◆ Data shown:
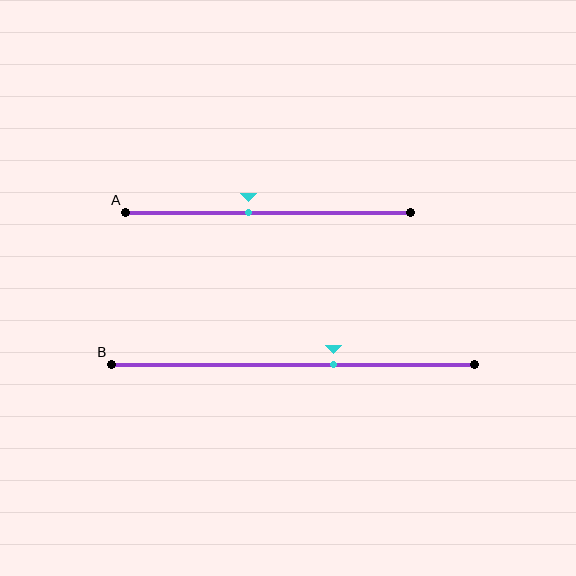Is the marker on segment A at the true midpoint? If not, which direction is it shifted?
No, the marker on segment A is shifted to the left by about 7% of the segment length.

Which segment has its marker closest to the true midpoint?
Segment A has its marker closest to the true midpoint.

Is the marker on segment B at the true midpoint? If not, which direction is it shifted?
No, the marker on segment B is shifted to the right by about 11% of the segment length.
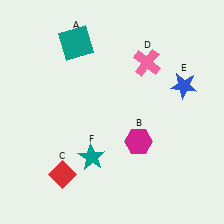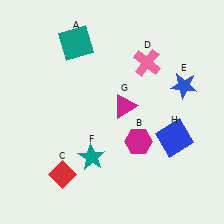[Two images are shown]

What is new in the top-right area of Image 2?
A magenta triangle (G) was added in the top-right area of Image 2.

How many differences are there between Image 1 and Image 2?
There are 2 differences between the two images.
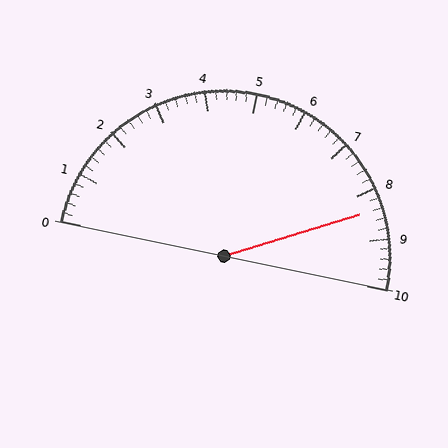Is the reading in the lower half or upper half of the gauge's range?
The reading is in the upper half of the range (0 to 10).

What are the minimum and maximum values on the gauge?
The gauge ranges from 0 to 10.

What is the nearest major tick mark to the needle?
The nearest major tick mark is 8.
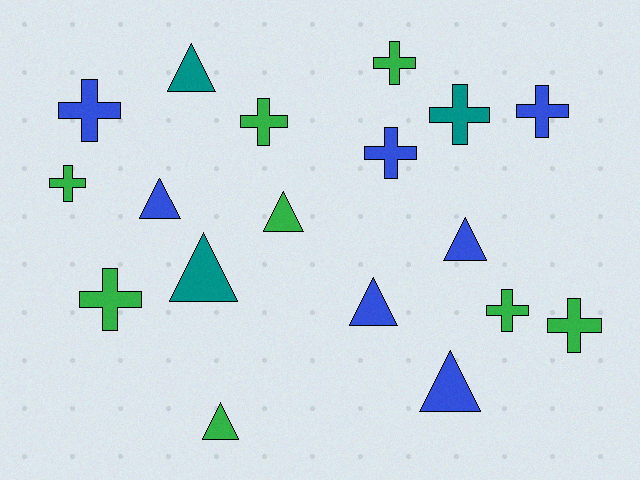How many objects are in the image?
There are 18 objects.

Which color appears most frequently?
Green, with 8 objects.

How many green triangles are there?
There are 2 green triangles.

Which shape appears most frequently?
Cross, with 10 objects.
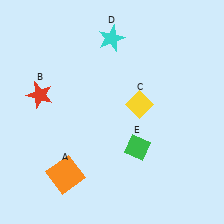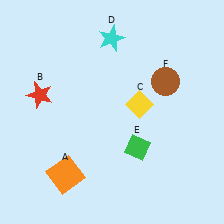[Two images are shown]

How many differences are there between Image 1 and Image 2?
There is 1 difference between the two images.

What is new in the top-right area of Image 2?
A brown circle (F) was added in the top-right area of Image 2.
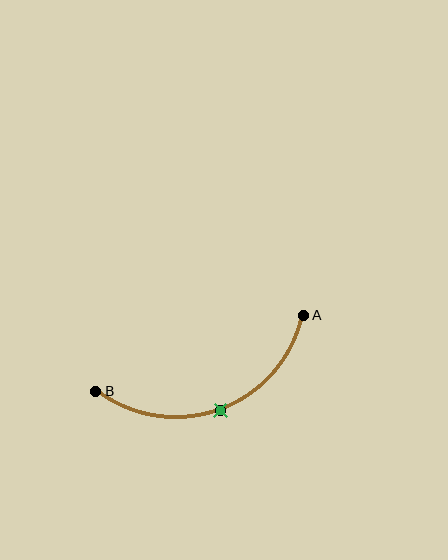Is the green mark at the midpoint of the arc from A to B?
Yes. The green mark lies on the arc at equal arc-length from both A and B — it is the arc midpoint.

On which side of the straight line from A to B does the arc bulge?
The arc bulges below the straight line connecting A and B.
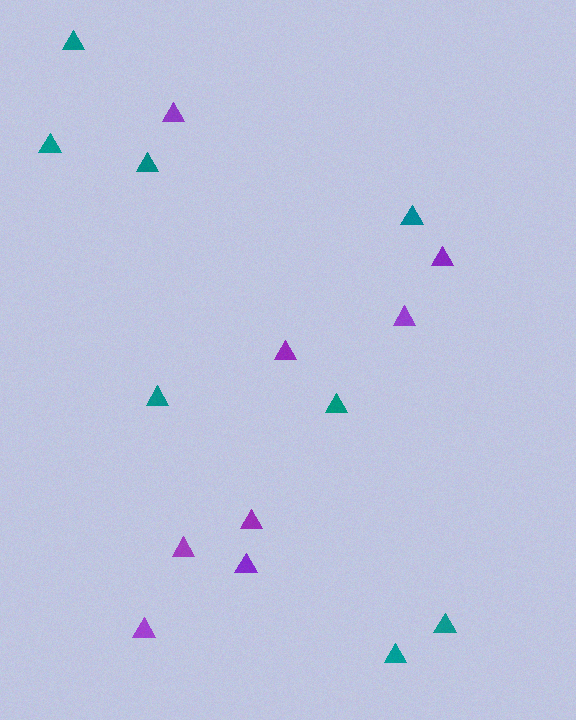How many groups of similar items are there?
There are 2 groups: one group of teal triangles (8) and one group of purple triangles (8).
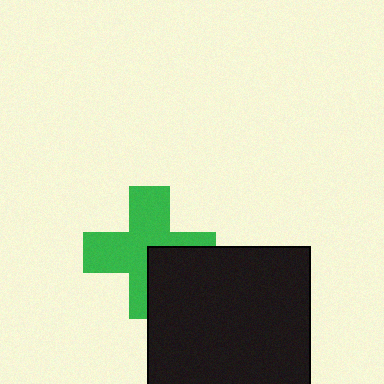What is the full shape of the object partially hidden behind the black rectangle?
The partially hidden object is a green cross.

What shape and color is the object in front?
The object in front is a black rectangle.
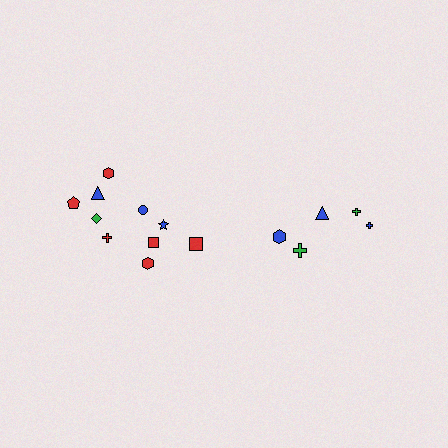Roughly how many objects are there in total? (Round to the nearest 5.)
Roughly 15 objects in total.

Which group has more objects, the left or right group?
The left group.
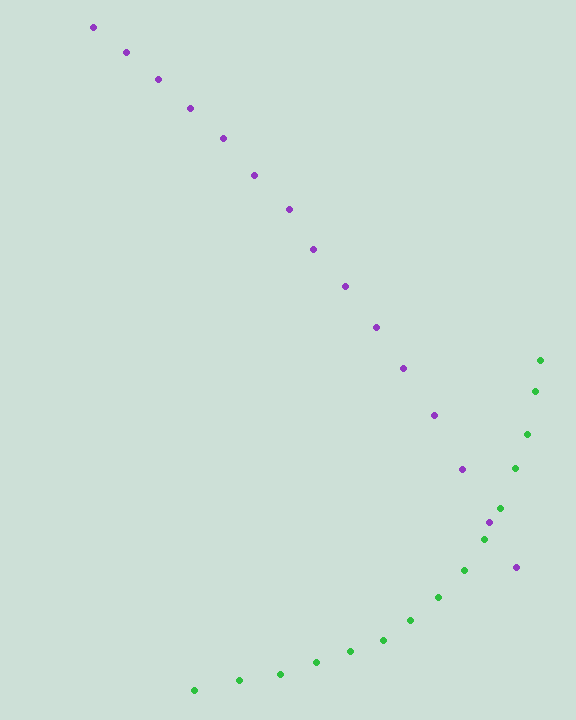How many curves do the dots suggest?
There are 2 distinct paths.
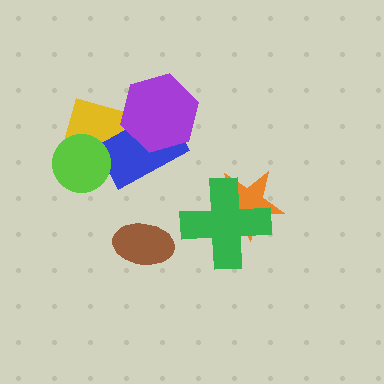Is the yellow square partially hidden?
Yes, it is partially covered by another shape.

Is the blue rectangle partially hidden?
Yes, it is partially covered by another shape.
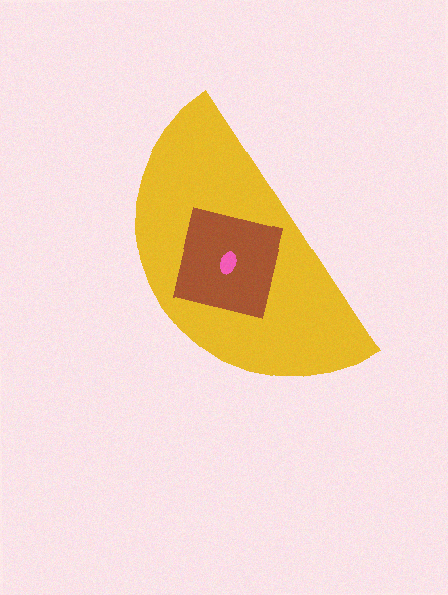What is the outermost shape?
The yellow semicircle.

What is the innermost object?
The pink ellipse.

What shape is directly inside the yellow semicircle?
The brown square.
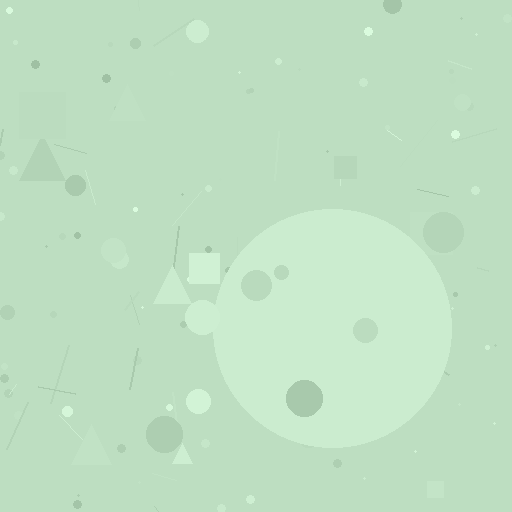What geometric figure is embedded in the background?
A circle is embedded in the background.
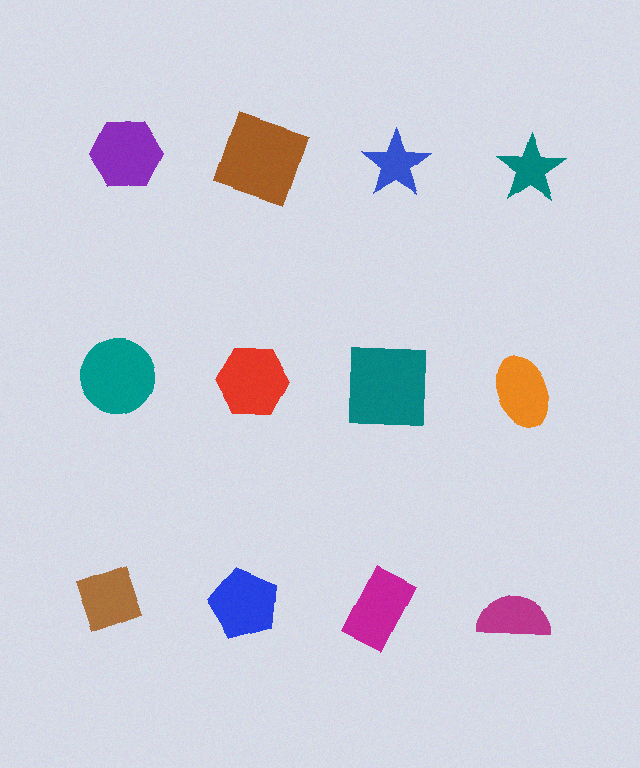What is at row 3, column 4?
A magenta semicircle.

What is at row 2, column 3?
A teal square.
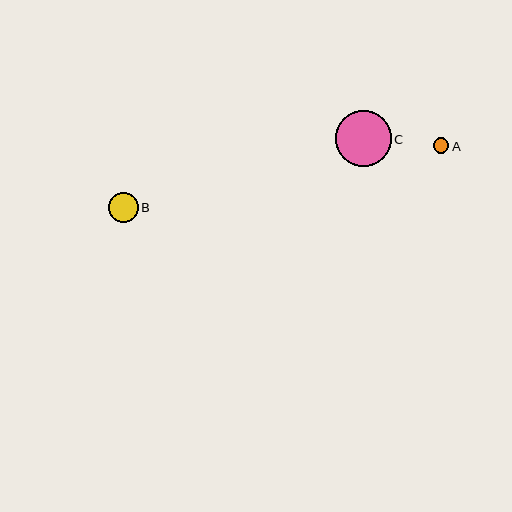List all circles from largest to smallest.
From largest to smallest: C, B, A.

◆ Task to carry out: Extract word for word every line from the line that contains "What geometric figure" to the final line of the data, both included, and nothing else; skip the pictures.

◆ Task response:
What geometric figure is embedded in the background?
A circle is embedded in the background.
What is at row 3, column 4?
A magenta semicircle.

What is at row 2, column 3?
A teal square.
List all circles from largest to smallest.
From largest to smallest: C, B, A.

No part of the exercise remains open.